-- Begin SUPPLIED DATA --

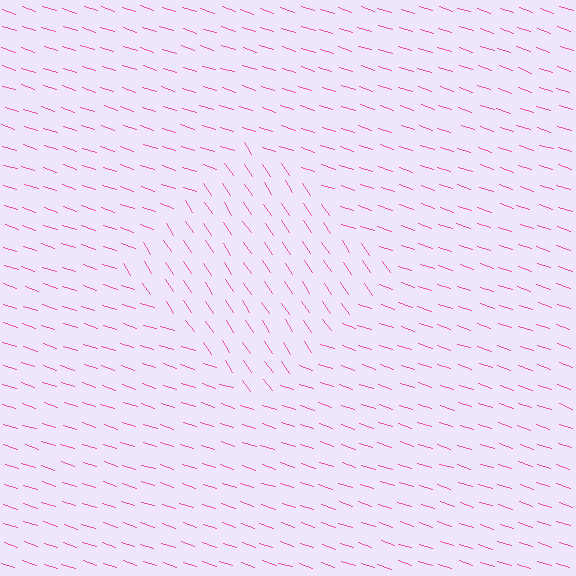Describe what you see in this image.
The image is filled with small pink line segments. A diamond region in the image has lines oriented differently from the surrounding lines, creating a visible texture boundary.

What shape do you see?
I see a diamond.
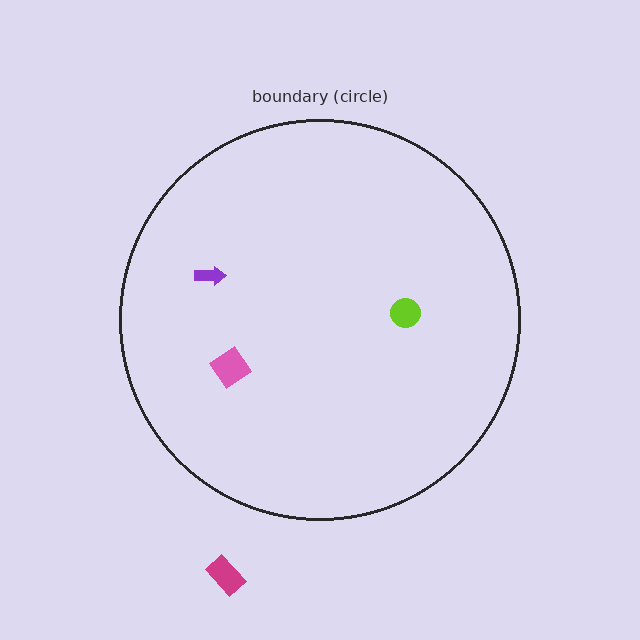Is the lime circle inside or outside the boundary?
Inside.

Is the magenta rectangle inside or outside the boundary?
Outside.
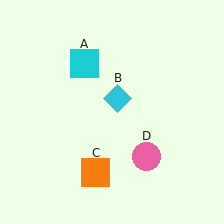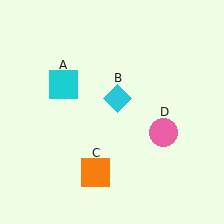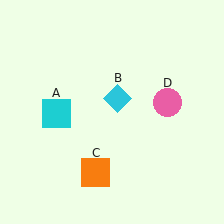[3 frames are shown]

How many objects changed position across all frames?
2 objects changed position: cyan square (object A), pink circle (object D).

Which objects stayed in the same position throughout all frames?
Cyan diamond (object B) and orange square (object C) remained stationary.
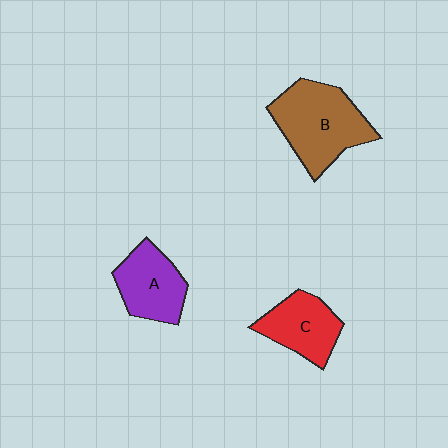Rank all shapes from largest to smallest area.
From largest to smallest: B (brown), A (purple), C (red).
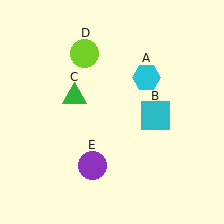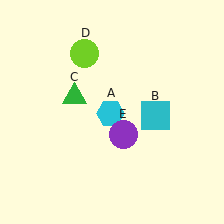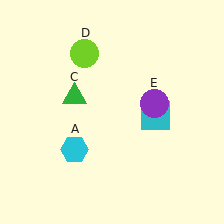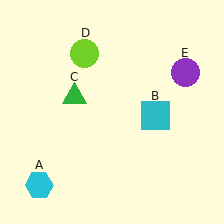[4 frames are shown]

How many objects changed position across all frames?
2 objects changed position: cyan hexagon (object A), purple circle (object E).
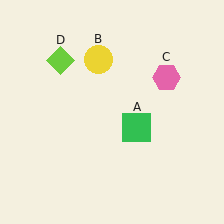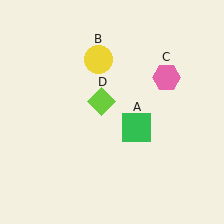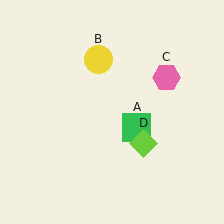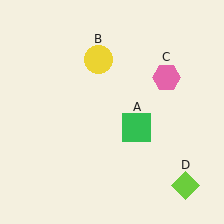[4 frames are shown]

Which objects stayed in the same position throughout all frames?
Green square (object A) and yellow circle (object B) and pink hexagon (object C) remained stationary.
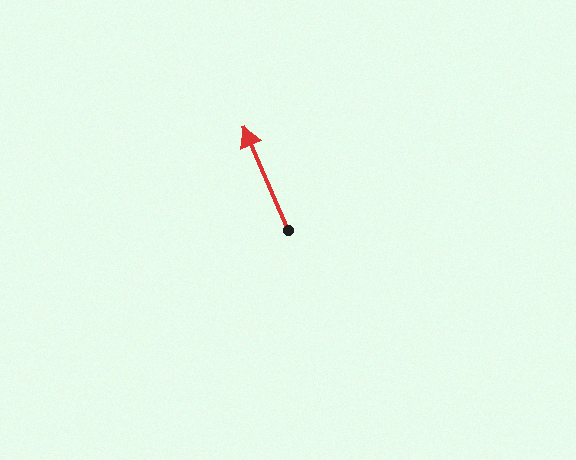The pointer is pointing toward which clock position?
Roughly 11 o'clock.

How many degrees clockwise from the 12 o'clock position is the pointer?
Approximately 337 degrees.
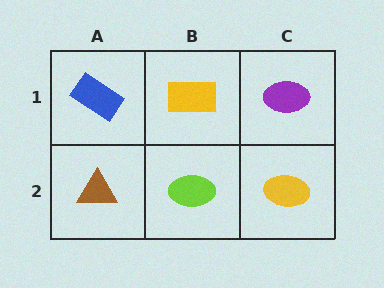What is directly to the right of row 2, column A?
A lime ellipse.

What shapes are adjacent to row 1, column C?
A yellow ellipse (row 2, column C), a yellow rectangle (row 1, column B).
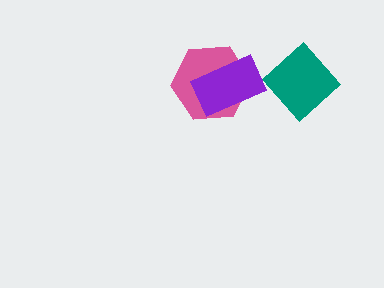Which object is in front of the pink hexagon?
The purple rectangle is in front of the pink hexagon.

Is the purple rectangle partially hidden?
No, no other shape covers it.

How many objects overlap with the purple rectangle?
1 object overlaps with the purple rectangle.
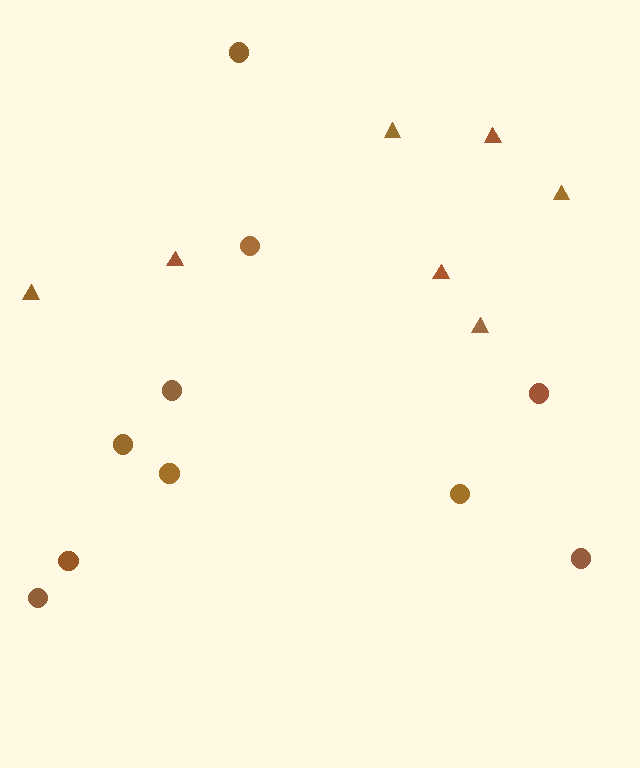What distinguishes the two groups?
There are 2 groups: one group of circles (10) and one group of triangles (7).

-- End SUPPLIED DATA --
-- Begin SUPPLIED DATA --

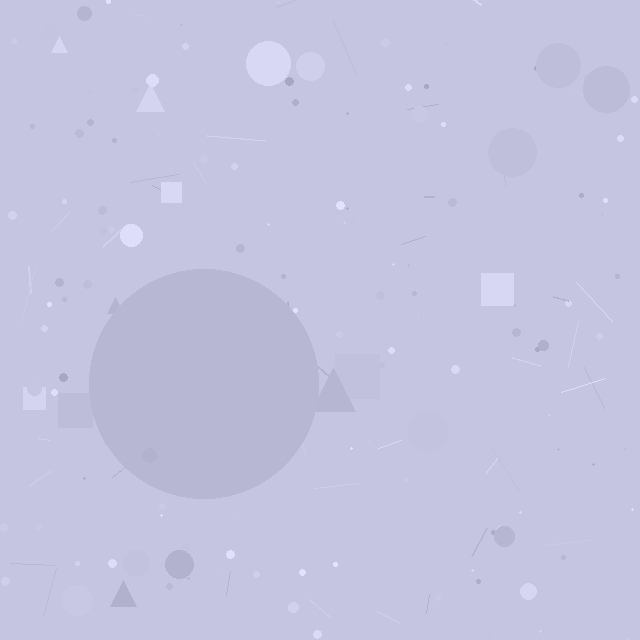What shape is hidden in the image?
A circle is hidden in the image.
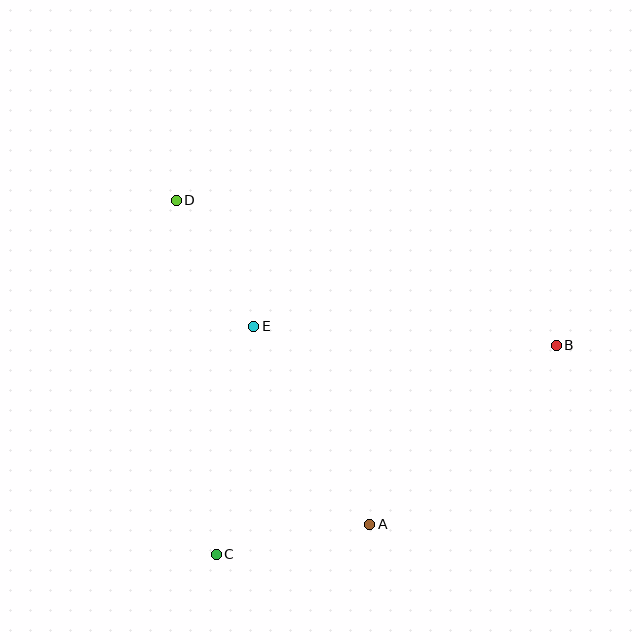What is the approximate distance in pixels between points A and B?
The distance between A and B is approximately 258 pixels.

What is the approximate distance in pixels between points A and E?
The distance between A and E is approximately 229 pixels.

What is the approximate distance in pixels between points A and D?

-- End SUPPLIED DATA --
-- Begin SUPPLIED DATA --

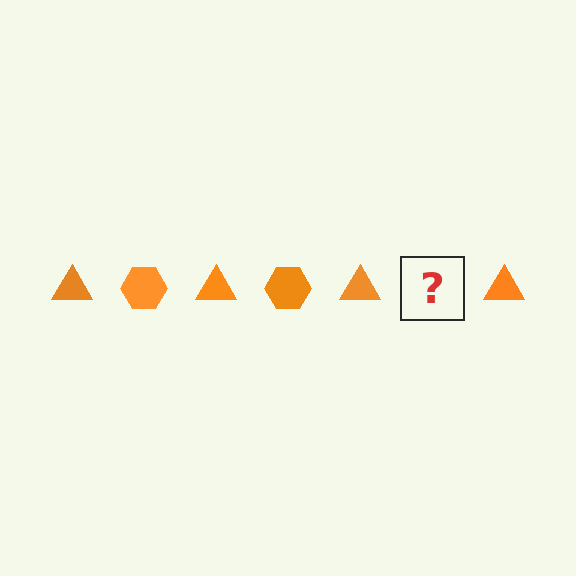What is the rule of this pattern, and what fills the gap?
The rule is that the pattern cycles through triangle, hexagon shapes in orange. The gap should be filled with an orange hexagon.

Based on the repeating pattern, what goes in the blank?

-- End SUPPLIED DATA --

[STATED GOAL] Starting at the line with "What is the rule" and ending at the line with "Based on the", copy each line exactly, both ends included. Do not copy the pictures.

[ANSWER TO THIS PROBLEM]
What is the rule of this pattern, and what fills the gap?
The rule is that the pattern cycles through triangle, hexagon shapes in orange. The gap should be filled with an orange hexagon.

Based on the repeating pattern, what goes in the blank?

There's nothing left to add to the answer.